'''
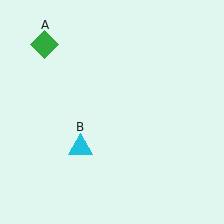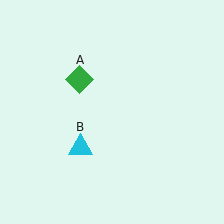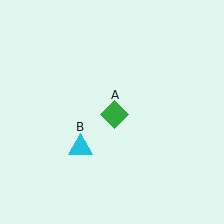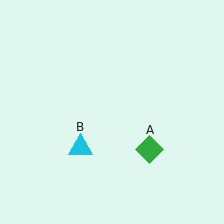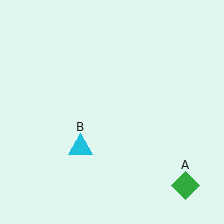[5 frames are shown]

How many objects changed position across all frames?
1 object changed position: green diamond (object A).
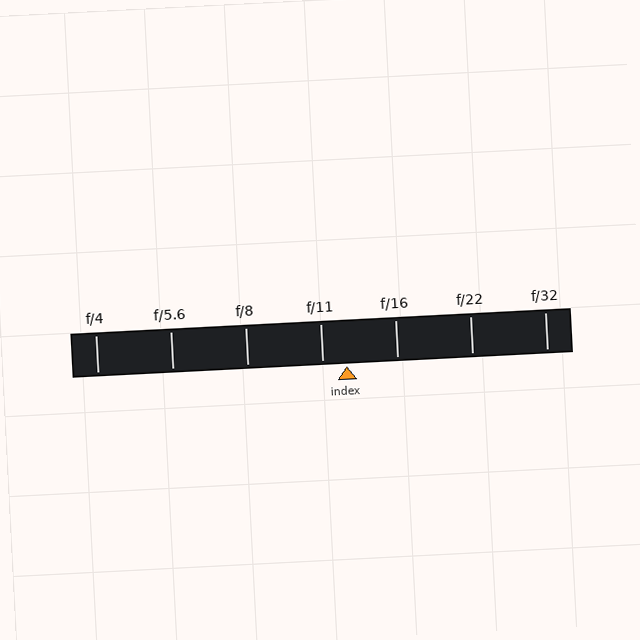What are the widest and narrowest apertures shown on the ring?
The widest aperture shown is f/4 and the narrowest is f/32.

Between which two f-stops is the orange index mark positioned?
The index mark is between f/11 and f/16.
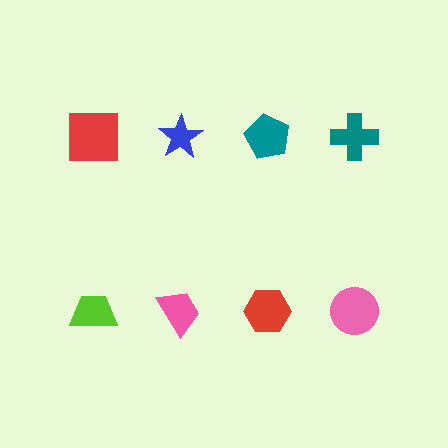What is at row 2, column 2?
A pink trapezoid.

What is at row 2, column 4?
A pink circle.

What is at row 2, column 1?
A lime trapezoid.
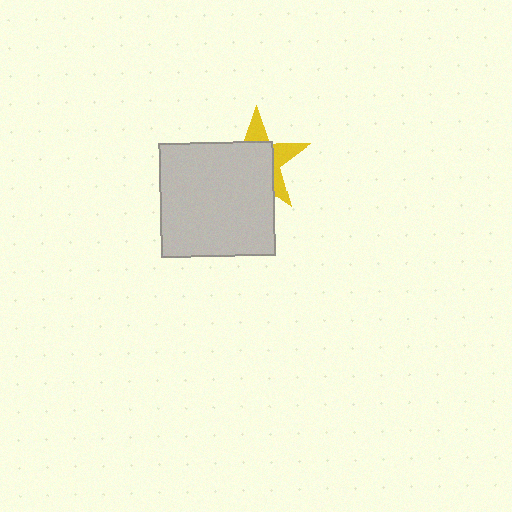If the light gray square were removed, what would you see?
You would see the complete yellow star.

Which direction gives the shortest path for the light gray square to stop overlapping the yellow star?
Moving toward the lower-left gives the shortest separation.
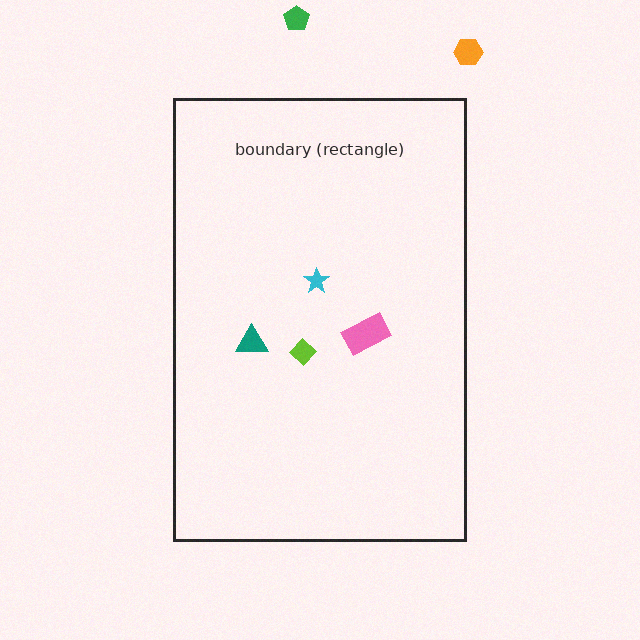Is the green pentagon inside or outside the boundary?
Outside.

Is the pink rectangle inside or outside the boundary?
Inside.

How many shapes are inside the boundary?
4 inside, 2 outside.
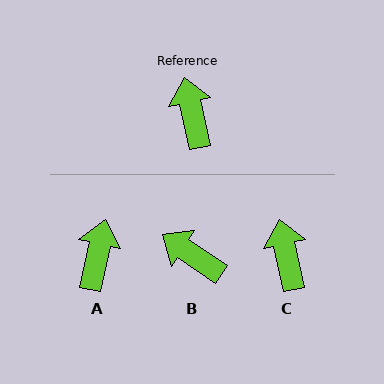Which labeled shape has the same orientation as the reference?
C.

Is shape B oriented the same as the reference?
No, it is off by about 44 degrees.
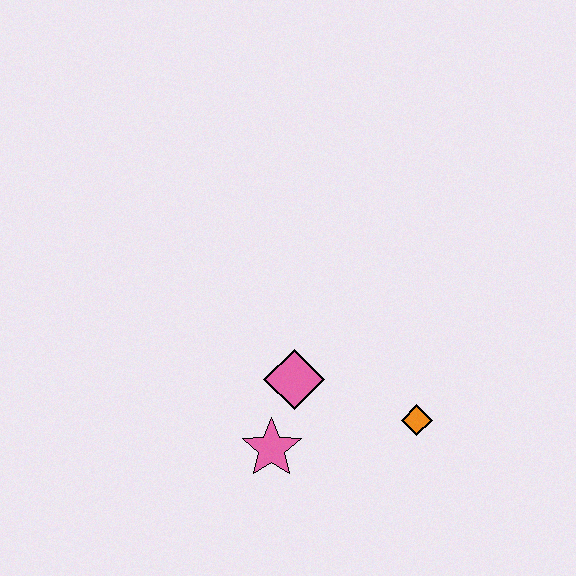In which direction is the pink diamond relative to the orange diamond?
The pink diamond is to the left of the orange diamond.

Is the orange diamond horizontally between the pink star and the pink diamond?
No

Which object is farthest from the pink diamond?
The orange diamond is farthest from the pink diamond.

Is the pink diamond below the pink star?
No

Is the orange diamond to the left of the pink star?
No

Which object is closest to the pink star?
The pink diamond is closest to the pink star.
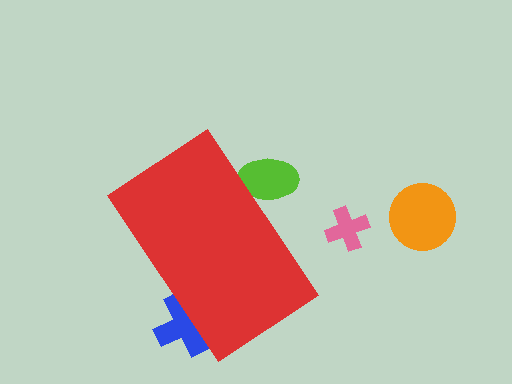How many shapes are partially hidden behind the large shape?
2 shapes are partially hidden.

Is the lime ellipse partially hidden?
Yes, the lime ellipse is partially hidden behind the red rectangle.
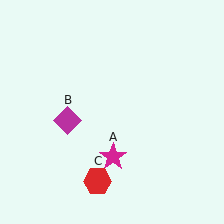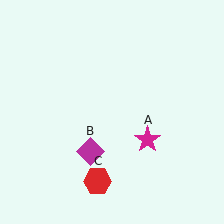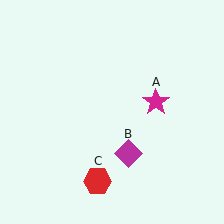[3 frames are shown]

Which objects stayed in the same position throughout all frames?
Red hexagon (object C) remained stationary.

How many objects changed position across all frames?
2 objects changed position: magenta star (object A), magenta diamond (object B).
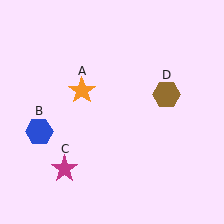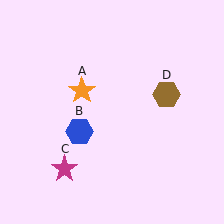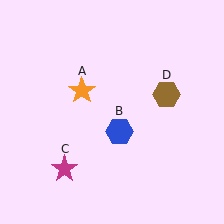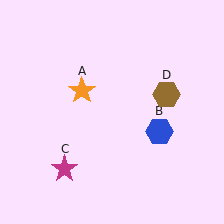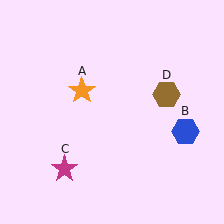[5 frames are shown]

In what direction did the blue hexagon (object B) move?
The blue hexagon (object B) moved right.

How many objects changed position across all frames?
1 object changed position: blue hexagon (object B).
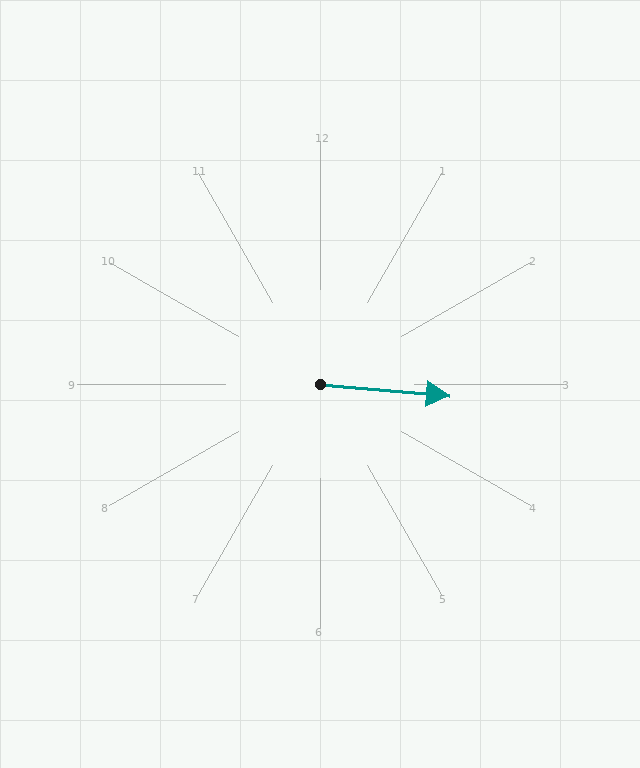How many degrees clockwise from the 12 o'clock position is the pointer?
Approximately 95 degrees.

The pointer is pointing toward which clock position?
Roughly 3 o'clock.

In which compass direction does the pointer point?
East.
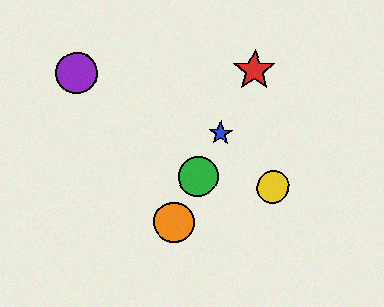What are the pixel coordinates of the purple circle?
The purple circle is at (77, 73).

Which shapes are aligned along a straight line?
The red star, the blue star, the green circle, the orange circle are aligned along a straight line.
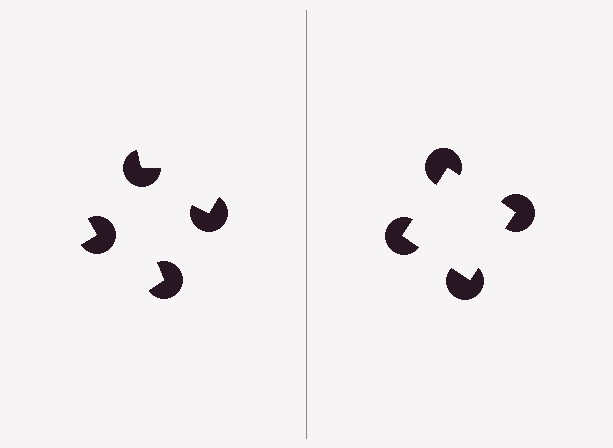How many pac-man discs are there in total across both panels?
8 — 4 on each side.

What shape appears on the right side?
An illusory square.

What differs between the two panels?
The pac-man discs are positioned identically on both sides; only the wedge orientations differ. On the right they align to a square; on the left they are misaligned.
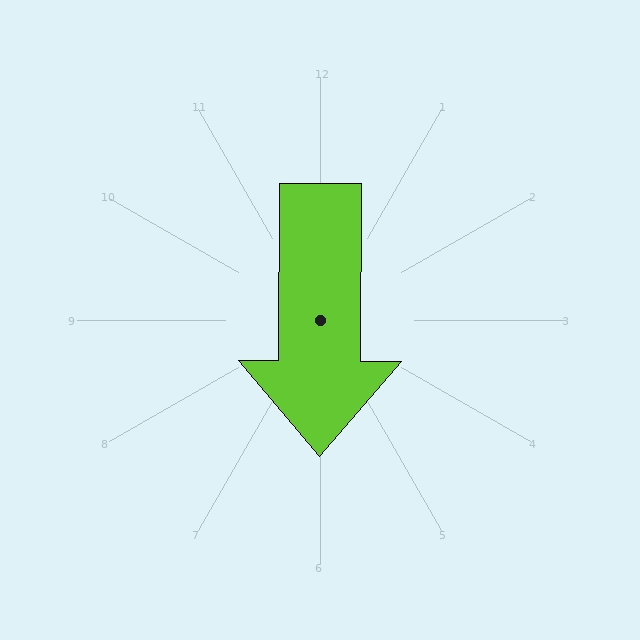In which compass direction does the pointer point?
South.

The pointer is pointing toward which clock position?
Roughly 6 o'clock.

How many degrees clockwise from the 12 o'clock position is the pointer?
Approximately 180 degrees.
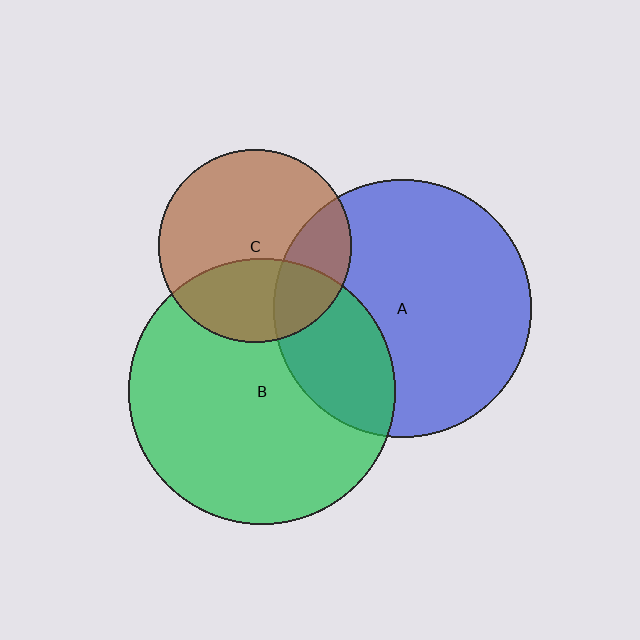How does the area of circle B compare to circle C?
Approximately 1.9 times.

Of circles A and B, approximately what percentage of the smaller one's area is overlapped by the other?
Approximately 25%.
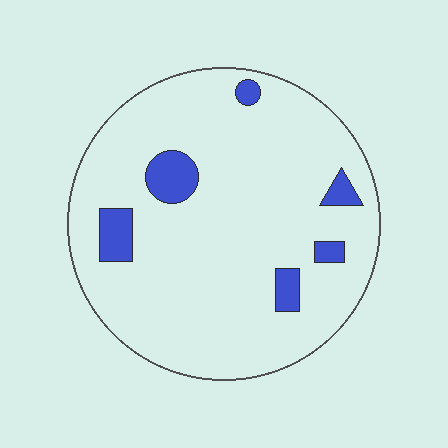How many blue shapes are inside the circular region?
6.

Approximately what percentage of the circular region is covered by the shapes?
Approximately 10%.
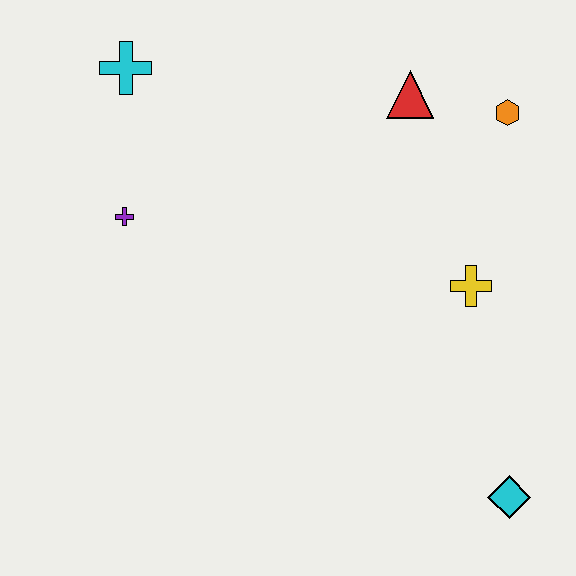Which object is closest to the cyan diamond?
The yellow cross is closest to the cyan diamond.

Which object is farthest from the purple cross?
The cyan diamond is farthest from the purple cross.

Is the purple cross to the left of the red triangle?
Yes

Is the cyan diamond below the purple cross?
Yes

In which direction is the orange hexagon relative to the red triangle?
The orange hexagon is to the right of the red triangle.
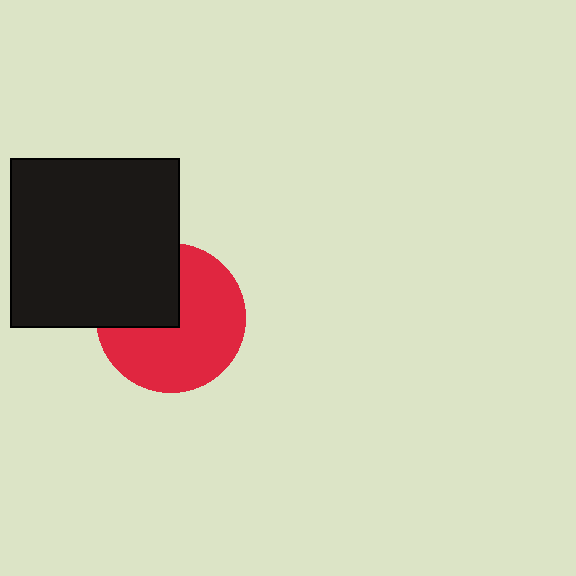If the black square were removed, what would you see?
You would see the complete red circle.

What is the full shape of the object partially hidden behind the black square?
The partially hidden object is a red circle.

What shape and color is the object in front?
The object in front is a black square.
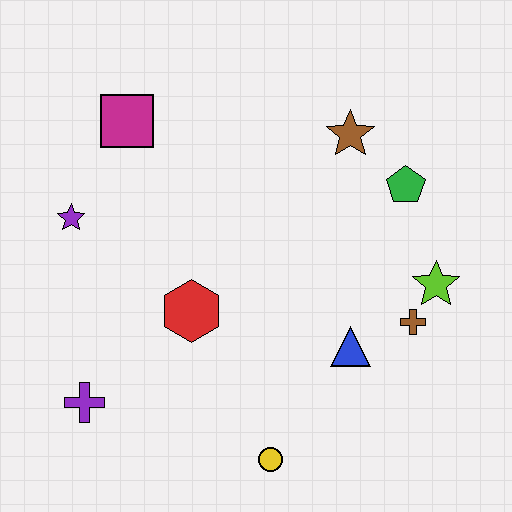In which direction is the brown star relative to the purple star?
The brown star is to the right of the purple star.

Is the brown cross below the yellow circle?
No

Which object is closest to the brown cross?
The lime star is closest to the brown cross.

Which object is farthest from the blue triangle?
The magenta square is farthest from the blue triangle.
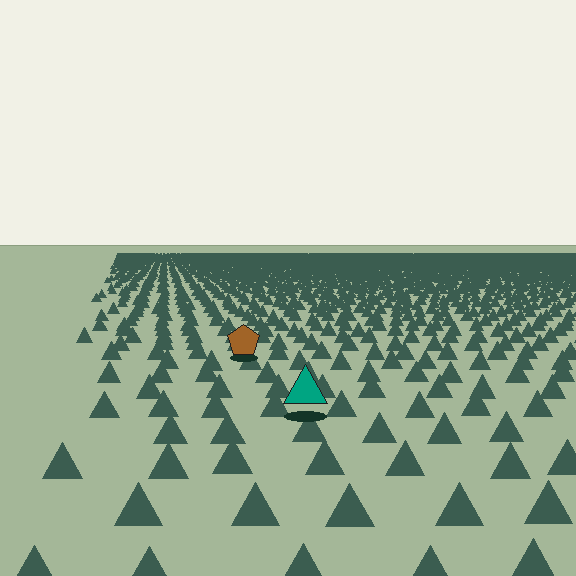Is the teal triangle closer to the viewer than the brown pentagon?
Yes. The teal triangle is closer — you can tell from the texture gradient: the ground texture is coarser near it.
'''
Job:
Leave out the pictures and output the rest of the material exactly as written.

Answer to this task:
[5 frames are shown]

How many objects changed position across all frames?
1 object changed position: green diamond (object A).
What are the widest and narrowest apertures shown on the ring?
The widest aperture shown is f/4 and the narrowest is f/32.

Between which two f-stops is the orange index mark positioned?
The index mark is between f/11 and f/16.
What is at row 2, column 2?
A pink trapezoid.

What is at row 2, column 4?
A pink circle.

What is at row 2, column 1?
A lime trapezoid.
If the light gray square were removed, what would you see?
You would see the complete yellow star.

Which direction gives the shortest path for the light gray square to stop overlapping the yellow star?
Moving toward the lower-left gives the shortest separation.
Is the green pentagon inside or outside the boundary?
Outside.

Is the pink rectangle inside or outside the boundary?
Inside.

How many shapes are inside the boundary?
4 inside, 2 outside.
Which labeled shape has the same orientation as the reference?
C.

Is shape B oriented the same as the reference?
No, it is off by about 44 degrees.
In which direction is the pink diamond relative to the orange diamond?
The pink diamond is to the left of the orange diamond.

Is the orange diamond horizontally between the pink star and the pink diamond?
No

Which object is farthest from the pink diamond?
The orange diamond is farthest from the pink diamond.

Is the pink diamond below the pink star?
No

Is the orange diamond to the left of the pink star?
No

Which object is closest to the pink star?
The pink diamond is closest to the pink star.
How many shapes are partially hidden behind the large shape?
2 shapes are partially hidden.

Is the lime ellipse partially hidden?
Yes, the lime ellipse is partially hidden behind the red rectangle.
[3 frames are shown]

Which objects stayed in the same position throughout all frames?
Red hexagon (object C) remained stationary.

How many objects changed position across all frames?
2 objects changed position: magenta star (object A), magenta diamond (object B).
[5 frames are shown]

In what direction did the blue hexagon (object B) move?
The blue hexagon (object B) moved right.

How many objects changed position across all frames?
1 object changed position: blue hexagon (object B).
How many degrees clockwise from the 12 o'clock position is the pointer?
Approximately 95 degrees.

The pointer is pointing toward which clock position?
Roughly 3 o'clock.

In which compass direction does the pointer point?
East.
What are the pixel coordinates of the purple circle?
The purple circle is at (77, 73).

Which shapes are aligned along a straight line?
The red star, the blue star, the green circle, the orange circle are aligned along a straight line.
How many pac-man discs are there in total across both panels?
8 — 4 on each side.

What shape appears on the right side?
An illusory square.

What differs between the two panels?
The pac-man discs are positioned identically on both sides; only the wedge orientations differ. On the right they align to a square; on the left they are misaligned.
In which compass direction does the pointer point?
South.

The pointer is pointing toward which clock position?
Roughly 6 o'clock.

How many degrees clockwise from the 12 o'clock position is the pointer?
Approximately 180 degrees.
How does the area of circle B compare to circle C?
Approximately 1.9 times.

Of circles A and B, approximately what percentage of the smaller one's area is overlapped by the other?
Approximately 25%.
How many blue shapes are inside the circular region?
6.

Approximately what percentage of the circular region is covered by the shapes?
Approximately 10%.
Which object is closest to the cyan diamond?
The yellow cross is closest to the cyan diamond.

Which object is farthest from the purple cross?
The cyan diamond is farthest from the purple cross.

Is the purple cross to the left of the red triangle?
Yes

Is the cyan diamond below the purple cross?
Yes

In which direction is the orange hexagon relative to the red triangle?
The orange hexagon is to the right of the red triangle.
If the black square were removed, what would you see?
You would see the complete red circle.

What is the full shape of the object partially hidden behind the black square?
The partially hidden object is a red circle.

What shape and color is the object in front?
The object in front is a black square.
In which direction is the brown star relative to the purple star?
The brown star is to the right of the purple star.

Is the brown cross below the yellow circle?
No

Which object is closest to the brown cross?
The lime star is closest to the brown cross.

Which object is farthest from the blue triangle?
The magenta square is farthest from the blue triangle.
Is the teal triangle closer to the viewer than the brown pentagon?
Yes. The teal triangle is closer — you can tell from the texture gradient: the ground texture is coarser near it.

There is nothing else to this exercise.